__TASK INSTRUCTIONS__
Leaving out the pictures, transcribe all of the records faithfully.

__GIVEN DATA__

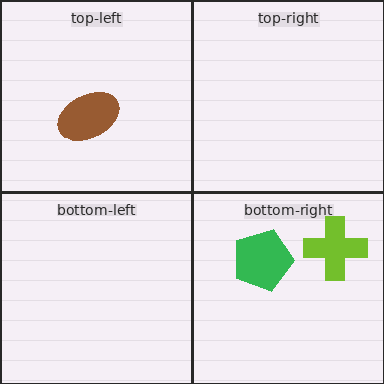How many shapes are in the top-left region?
1.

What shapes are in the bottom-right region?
The green pentagon, the lime cross.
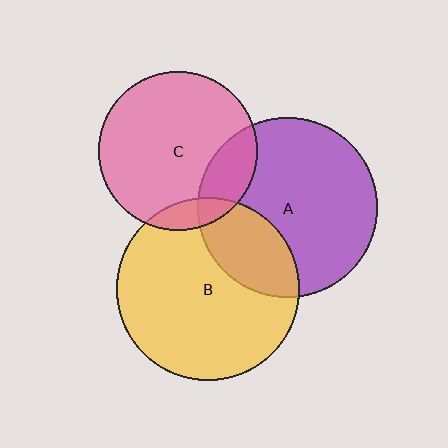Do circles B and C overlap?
Yes.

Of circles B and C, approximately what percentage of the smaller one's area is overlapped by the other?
Approximately 10%.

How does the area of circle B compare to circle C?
Approximately 1.3 times.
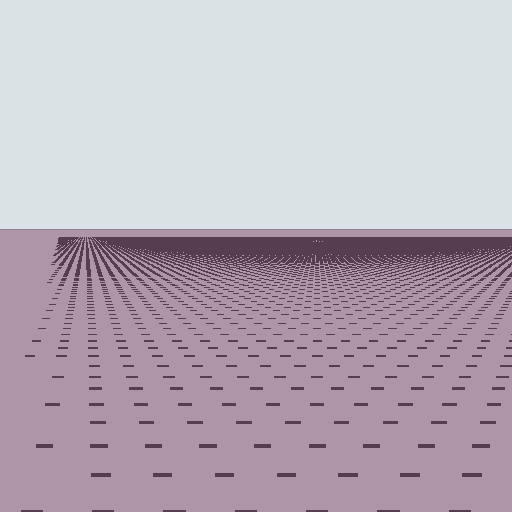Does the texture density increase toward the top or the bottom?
Density increases toward the top.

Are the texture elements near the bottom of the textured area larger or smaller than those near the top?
Larger. Near the bottom, elements are closer to the viewer and appear at a bigger on-screen size.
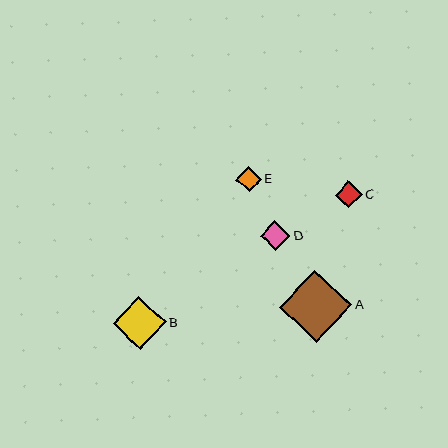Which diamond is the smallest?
Diamond E is the smallest with a size of approximately 26 pixels.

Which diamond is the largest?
Diamond A is the largest with a size of approximately 72 pixels.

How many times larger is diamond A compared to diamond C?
Diamond A is approximately 2.6 times the size of diamond C.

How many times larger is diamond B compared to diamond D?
Diamond B is approximately 1.8 times the size of diamond D.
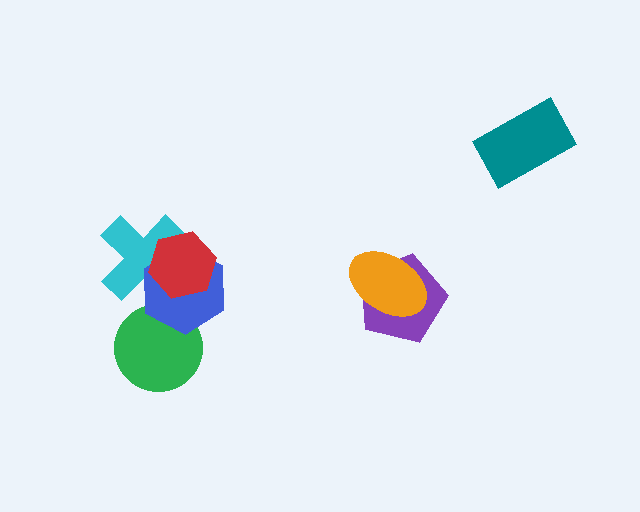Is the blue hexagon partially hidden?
Yes, it is partially covered by another shape.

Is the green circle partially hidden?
Yes, it is partially covered by another shape.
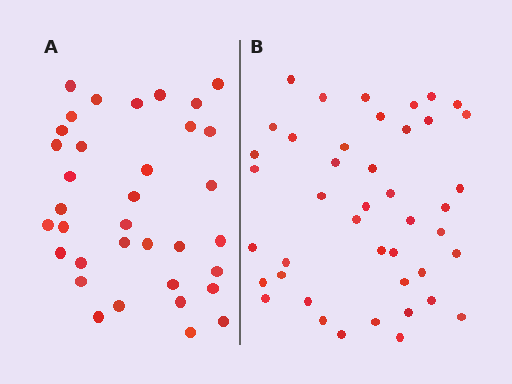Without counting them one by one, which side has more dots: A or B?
Region B (the right region) has more dots.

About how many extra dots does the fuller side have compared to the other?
Region B has roughly 8 or so more dots than region A.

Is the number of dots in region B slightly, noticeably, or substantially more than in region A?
Region B has only slightly more — the two regions are fairly close. The ratio is roughly 1.2 to 1.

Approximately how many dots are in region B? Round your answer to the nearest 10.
About 40 dots. (The exact count is 43, which rounds to 40.)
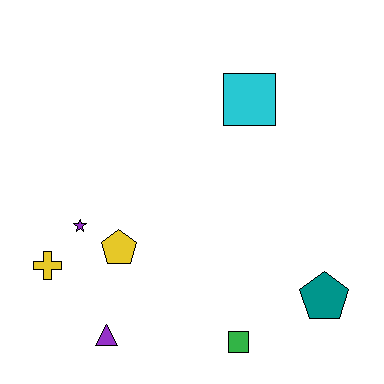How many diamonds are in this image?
There are no diamonds.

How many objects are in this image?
There are 7 objects.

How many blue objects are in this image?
There are no blue objects.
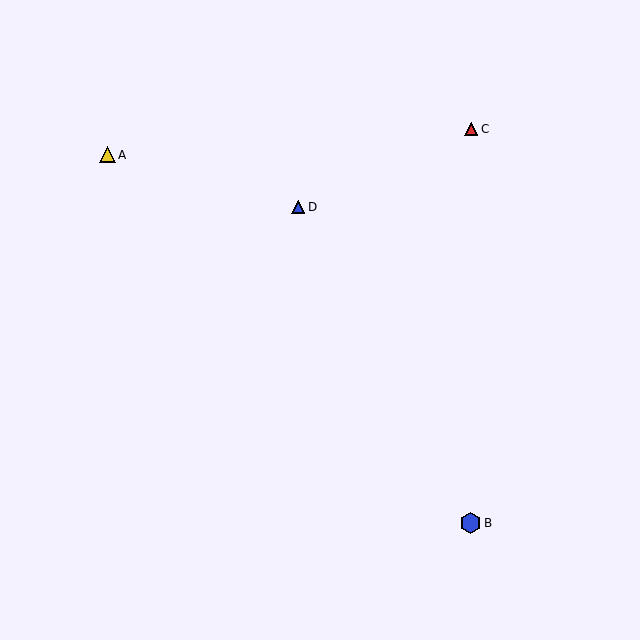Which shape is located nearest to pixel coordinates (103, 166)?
The yellow triangle (labeled A) at (107, 155) is nearest to that location.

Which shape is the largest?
The blue hexagon (labeled B) is the largest.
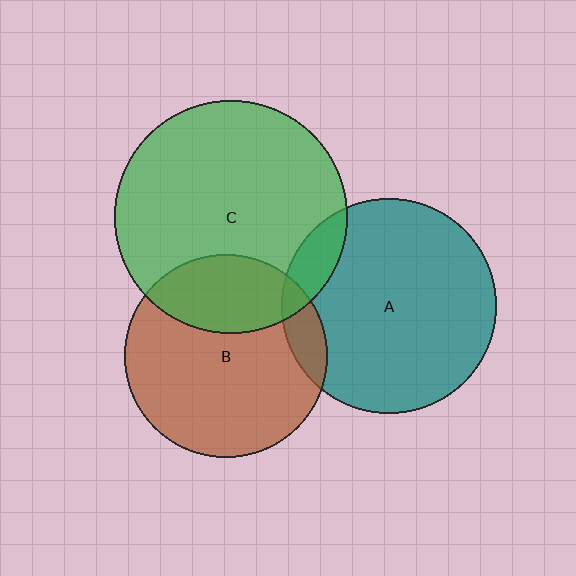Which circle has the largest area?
Circle C (green).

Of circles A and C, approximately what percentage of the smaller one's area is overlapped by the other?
Approximately 10%.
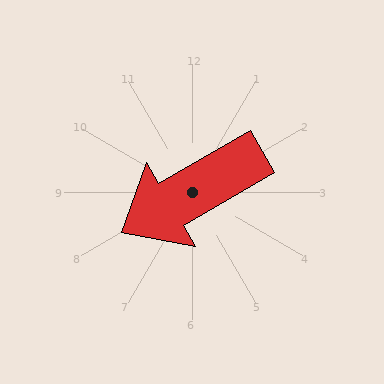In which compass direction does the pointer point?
Southwest.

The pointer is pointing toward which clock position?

__SOLUTION TO THIS PROBLEM__
How many shapes are in the top-left region?
1.

What shapes are in the bottom-right region?
The green pentagon, the lime cross.
Do circles B and C overlap?
Yes.

Of circles B and C, approximately what percentage of the smaller one's area is overlapped by the other?
Approximately 10%.

How does the area of circle B compare to circle C?
Approximately 1.3 times.
Does the texture density increase toward the top or the bottom?
Density increases toward the top.

Are the texture elements near the bottom of the textured area larger or smaller than those near the top?
Larger. Near the bottom, elements are closer to the viewer and appear at a bigger on-screen size.
Which diamond is the smallest?
Diamond E is the smallest with a size of approximately 26 pixels.

Which diamond is the largest?
Diamond A is the largest with a size of approximately 72 pixels.

How many times larger is diamond A compared to diamond C?
Diamond A is approximately 2.6 times the size of diamond C.

How many times larger is diamond B compared to diamond D?
Diamond B is approximately 1.8 times the size of diamond D.
Is the blue hexagon partially hidden?
Yes, it is partially covered by another shape.

Is the green circle partially hidden?
Yes, it is partially covered by another shape.
Without counting them one by one, which side has more dots: A or B?
Region B (the right region) has more dots.

About how many extra dots does the fuller side have compared to the other?
Region B has roughly 8 or so more dots than region A.

Is the number of dots in region B slightly, noticeably, or substantially more than in region A?
Region B has only slightly more — the two regions are fairly close. The ratio is roughly 1.2 to 1.

Approximately how many dots are in region B? Round your answer to the nearest 10.
About 40 dots. (The exact count is 43, which rounds to 40.)
How many diamonds are in this image?
There are no diamonds.

How many objects are in this image?
There are 7 objects.

How many blue objects are in this image?
There are no blue objects.
Which shape is located nearest to pixel coordinates (103, 166)?
The yellow triangle (labeled A) at (107, 155) is nearest to that location.

Which shape is the largest?
The blue hexagon (labeled B) is the largest.
Which circle has the largest area?
Circle C (green).

Of circles A and C, approximately what percentage of the smaller one's area is overlapped by the other?
Approximately 10%.
In which compass direction does the pointer point?
Southwest.

The pointer is pointing toward which clock position?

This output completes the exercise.